__Written request__
Leave out the pictures and retype exactly the lines from the line with "Is the blue" through the end of the listing below.

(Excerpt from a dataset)
▬▬▬▬▬▬
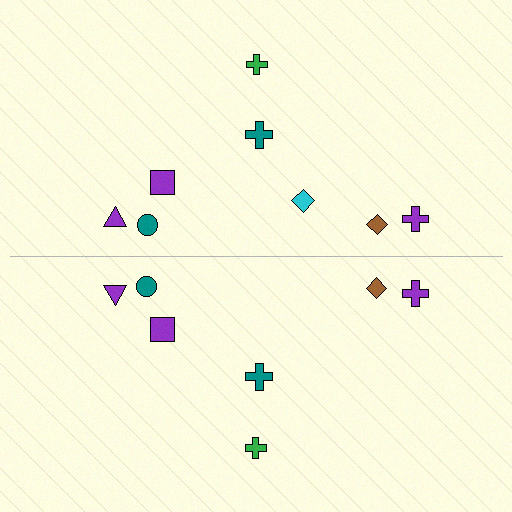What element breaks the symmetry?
A cyan diamond is missing from the bottom side.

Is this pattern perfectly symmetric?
No, the pattern is not perfectly symmetric. A cyan diamond is missing from the bottom side.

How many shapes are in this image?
There are 15 shapes in this image.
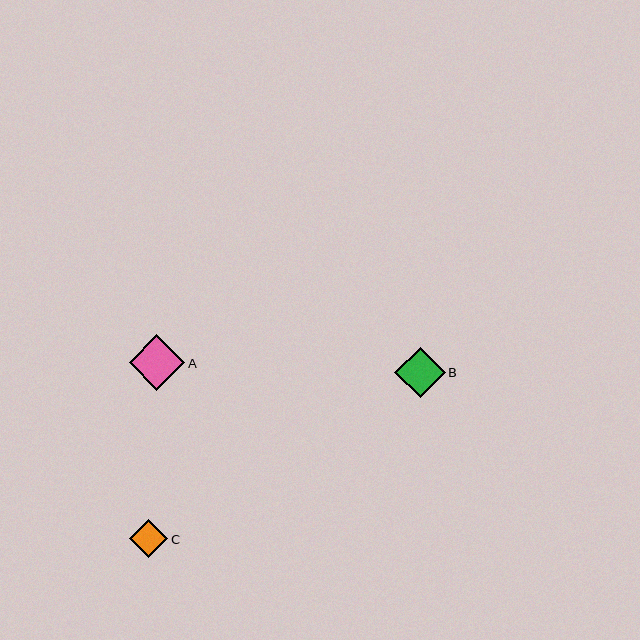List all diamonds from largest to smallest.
From largest to smallest: A, B, C.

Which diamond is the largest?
Diamond A is the largest with a size of approximately 56 pixels.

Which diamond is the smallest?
Diamond C is the smallest with a size of approximately 38 pixels.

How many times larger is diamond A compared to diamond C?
Diamond A is approximately 1.5 times the size of diamond C.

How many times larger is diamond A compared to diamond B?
Diamond A is approximately 1.1 times the size of diamond B.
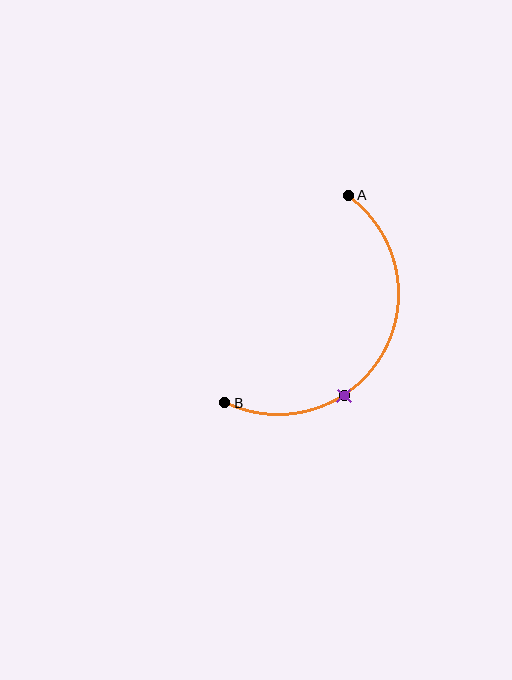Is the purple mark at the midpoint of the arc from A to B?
No. The purple mark lies on the arc but is closer to endpoint B. The arc midpoint would be at the point on the curve equidistant along the arc from both A and B.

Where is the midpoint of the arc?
The arc midpoint is the point on the curve farthest from the straight line joining A and B. It sits to the right of that line.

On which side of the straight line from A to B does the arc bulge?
The arc bulges to the right of the straight line connecting A and B.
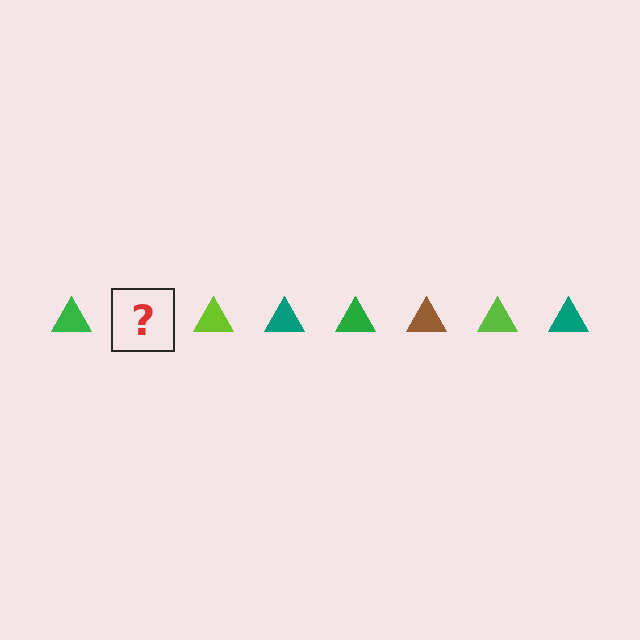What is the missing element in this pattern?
The missing element is a brown triangle.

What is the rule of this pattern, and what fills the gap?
The rule is that the pattern cycles through green, brown, lime, teal triangles. The gap should be filled with a brown triangle.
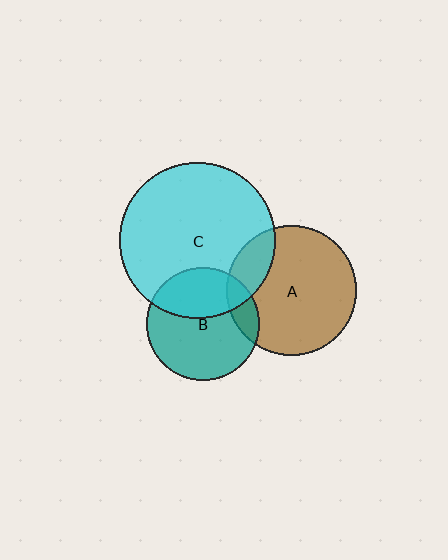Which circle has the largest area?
Circle C (cyan).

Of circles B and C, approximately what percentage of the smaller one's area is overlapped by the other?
Approximately 35%.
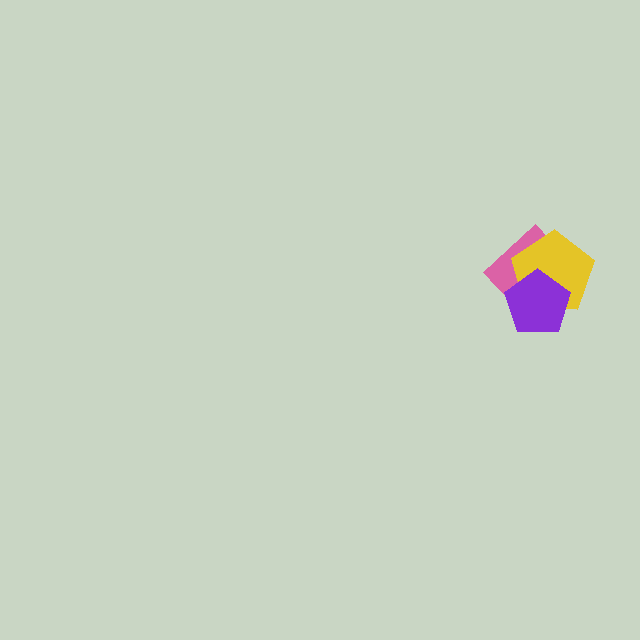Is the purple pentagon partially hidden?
No, no other shape covers it.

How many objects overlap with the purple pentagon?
2 objects overlap with the purple pentagon.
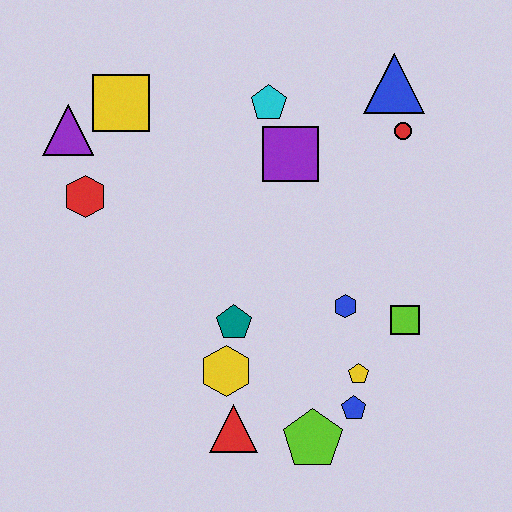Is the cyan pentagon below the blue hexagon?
No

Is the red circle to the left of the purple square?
No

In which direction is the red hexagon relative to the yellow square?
The red hexagon is below the yellow square.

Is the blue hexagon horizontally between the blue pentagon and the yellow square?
Yes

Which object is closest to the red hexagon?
The purple triangle is closest to the red hexagon.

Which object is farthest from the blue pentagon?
The purple triangle is farthest from the blue pentagon.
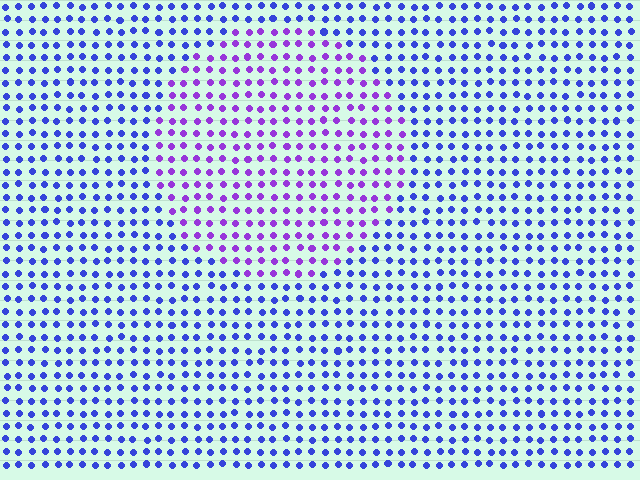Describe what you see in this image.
The image is filled with small blue elements in a uniform arrangement. A circle-shaped region is visible where the elements are tinted to a slightly different hue, forming a subtle color boundary.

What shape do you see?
I see a circle.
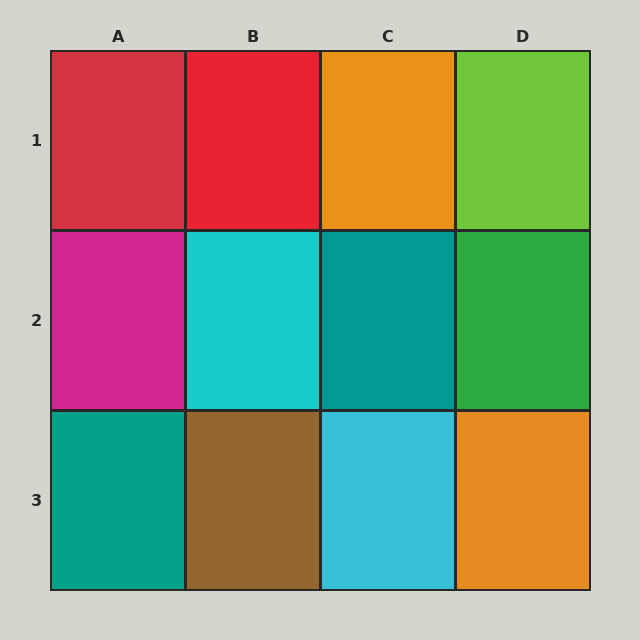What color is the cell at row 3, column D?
▬▬▬▬▬▬
__Final result__
Is the blue hexagon horizontally between the blue pentagon and the yellow square?
Yes

Which object is closest to the red hexagon?
The purple triangle is closest to the red hexagon.

Which object is farthest from the blue pentagon?
The purple triangle is farthest from the blue pentagon.
Describe what you see in this image.
The image is filled with small blue elements in a uniform arrangement. A circle-shaped region is visible where the elements are tinted to a slightly different hue, forming a subtle color boundary.

What shape do you see?
I see a circle.
What color is the cell at row 3, column D?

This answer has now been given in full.